┌─ Data for the task

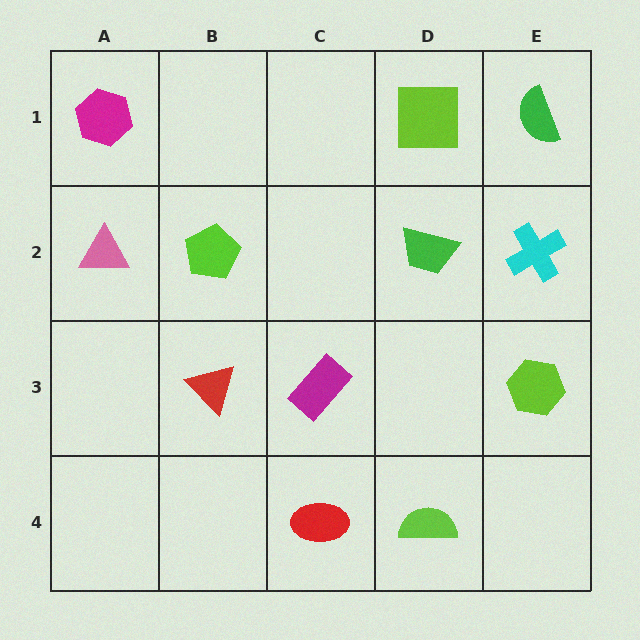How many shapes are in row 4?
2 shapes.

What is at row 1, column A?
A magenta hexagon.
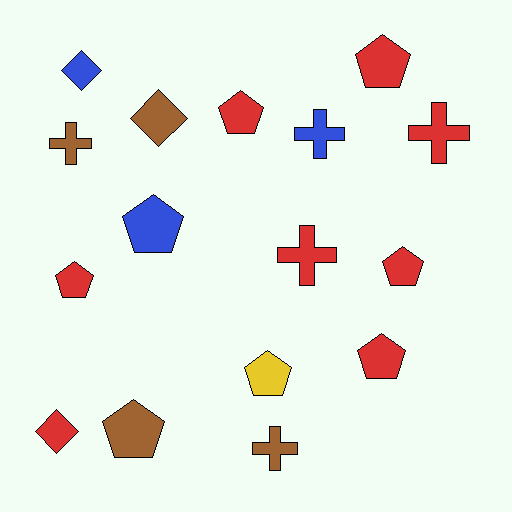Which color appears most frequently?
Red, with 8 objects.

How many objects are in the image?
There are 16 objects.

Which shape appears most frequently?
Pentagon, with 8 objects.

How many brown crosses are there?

└─

→ Exercise details:
Quote everything in the listing above exactly; pictures are the only thing to omit.

→ Exercise solution:
How many shapes are in row 4?
2 shapes.

What is at row 1, column A?
A magenta hexagon.
Which color appears most frequently?
Red, with 8 objects.

How many objects are in the image?
There are 16 objects.

Which shape appears most frequently?
Pentagon, with 8 objects.

How many brown crosses are there?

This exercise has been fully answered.